Stored data entries:
━━━━━━
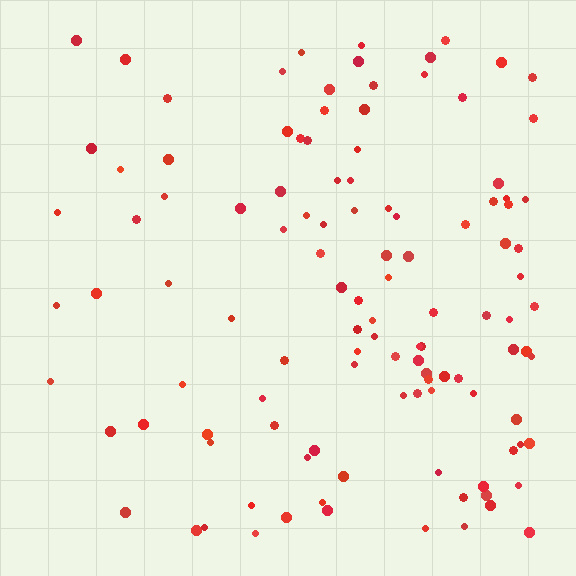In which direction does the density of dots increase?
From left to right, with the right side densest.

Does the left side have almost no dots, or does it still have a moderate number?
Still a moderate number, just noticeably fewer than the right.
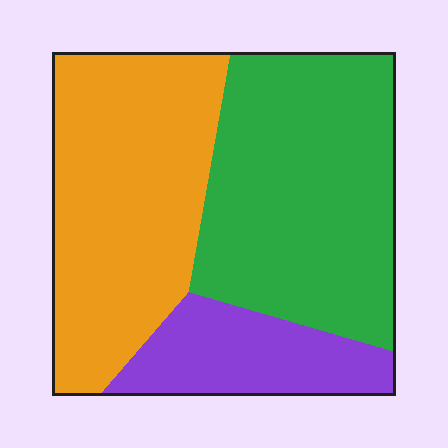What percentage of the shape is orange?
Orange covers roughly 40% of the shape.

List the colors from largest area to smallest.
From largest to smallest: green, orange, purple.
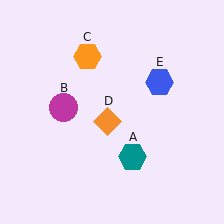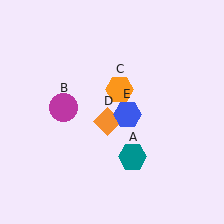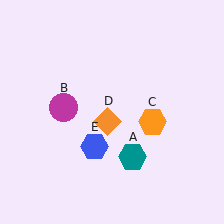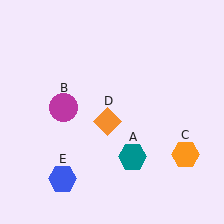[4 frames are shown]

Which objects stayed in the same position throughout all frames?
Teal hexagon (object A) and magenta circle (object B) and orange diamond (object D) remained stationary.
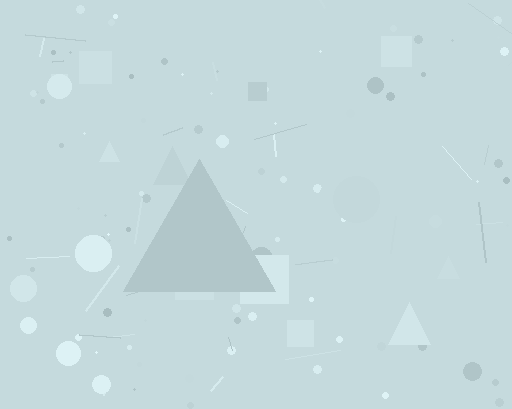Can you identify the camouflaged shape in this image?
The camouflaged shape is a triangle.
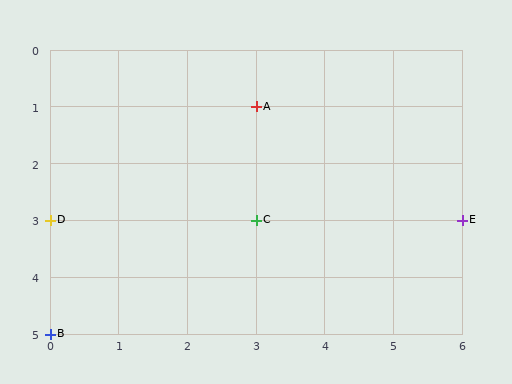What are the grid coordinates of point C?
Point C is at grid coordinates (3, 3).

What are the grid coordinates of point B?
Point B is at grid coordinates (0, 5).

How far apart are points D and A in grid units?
━━━━━━
AIM:
All records above are to be printed exactly, minus the pictures they contain.

OUTPUT FOR THIS EXERCISE:
In which direction does the density of dots increase?
From left to right, with the right side densest.

Does the left side have almost no dots, or does it still have a moderate number?
Still a moderate number, just noticeably fewer than the right.
What percentage of the shape is orange?
Orange covers roughly 40% of the shape.

List the colors from largest area to smallest.
From largest to smallest: green, orange, purple.
[4 frames are shown]

Which objects stayed in the same position throughout all frames?
Teal hexagon (object A) and magenta circle (object B) and orange diamond (object D) remained stationary.
Can you identify the camouflaged shape in this image?
The camouflaged shape is a triangle.
What are the grid coordinates of point C?
Point C is at grid coordinates (3, 3).

What are the grid coordinates of point B?
Point B is at grid coordinates (0, 5).

How far apart are points D and A in grid units?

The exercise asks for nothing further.